===== LISTED ENTRIES

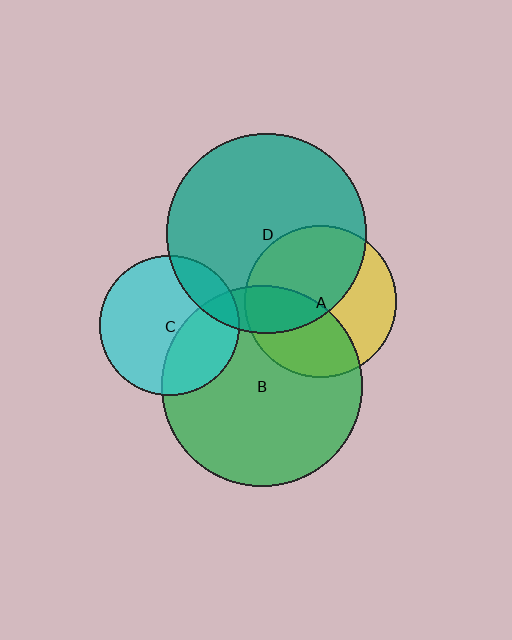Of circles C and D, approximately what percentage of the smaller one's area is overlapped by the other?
Approximately 15%.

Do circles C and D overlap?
Yes.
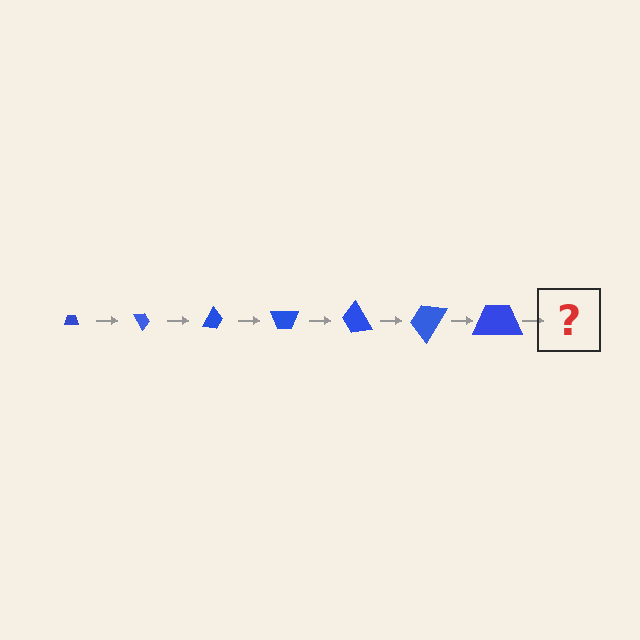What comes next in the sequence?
The next element should be a trapezoid, larger than the previous one and rotated 420 degrees clockwise from the start.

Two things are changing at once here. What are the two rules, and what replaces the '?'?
The two rules are that the trapezoid grows larger each step and it rotates 60 degrees clockwise each step. The '?' should be a trapezoid, larger than the previous one and rotated 420 degrees clockwise from the start.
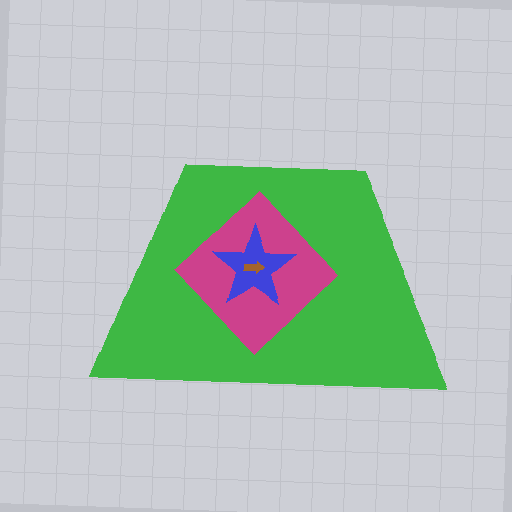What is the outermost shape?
The green trapezoid.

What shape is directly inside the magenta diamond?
The blue star.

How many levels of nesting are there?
4.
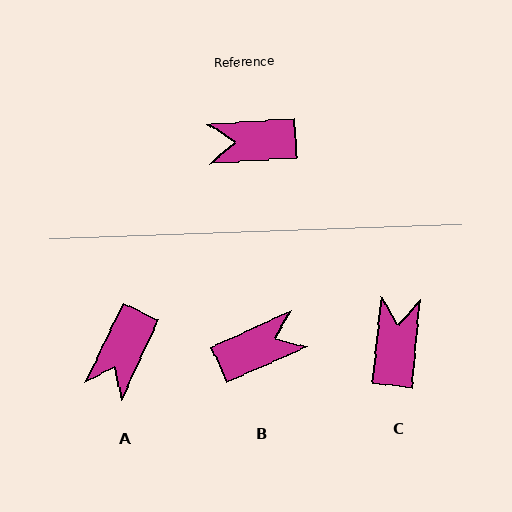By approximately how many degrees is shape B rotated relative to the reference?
Approximately 160 degrees clockwise.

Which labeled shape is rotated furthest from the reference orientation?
B, about 160 degrees away.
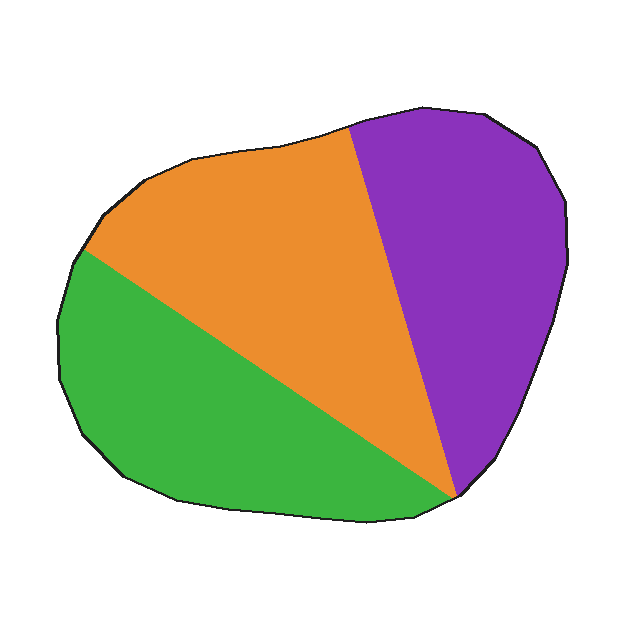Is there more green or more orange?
Orange.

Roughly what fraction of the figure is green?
Green covers around 30% of the figure.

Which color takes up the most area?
Orange, at roughly 40%.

==========

Repeat each line of the records above exactly, but do not copy the pictures.

Of circles C and D, approximately what percentage of the smaller one's area is overlapped by the other?
Approximately 15%.

Do circles C and D overlap?
Yes.
What comes next in the sequence?
The next element should be a trapezoid, larger than the previous one and rotated 420 degrees clockwise from the start.

Two things are changing at once here. What are the two rules, and what replaces the '?'?
The two rules are that the trapezoid grows larger each step and it rotates 60 degrees clockwise each step. The '?' should be a trapezoid, larger than the previous one and rotated 420 degrees clockwise from the start.
What is the outermost shape?
The green trapezoid.

What shape is directly inside the magenta diamond?
The blue star.

How many levels of nesting are there?
4.
By approximately how many degrees is shape B rotated relative to the reference?
Approximately 160 degrees clockwise.

Which labeled shape is rotated furthest from the reference orientation?
B, about 160 degrees away.
Is there more green or more orange?
Orange.

Roughly what fraction of the figure is green?
Green covers around 30% of the figure.

Which color takes up the most area?
Orange, at roughly 40%.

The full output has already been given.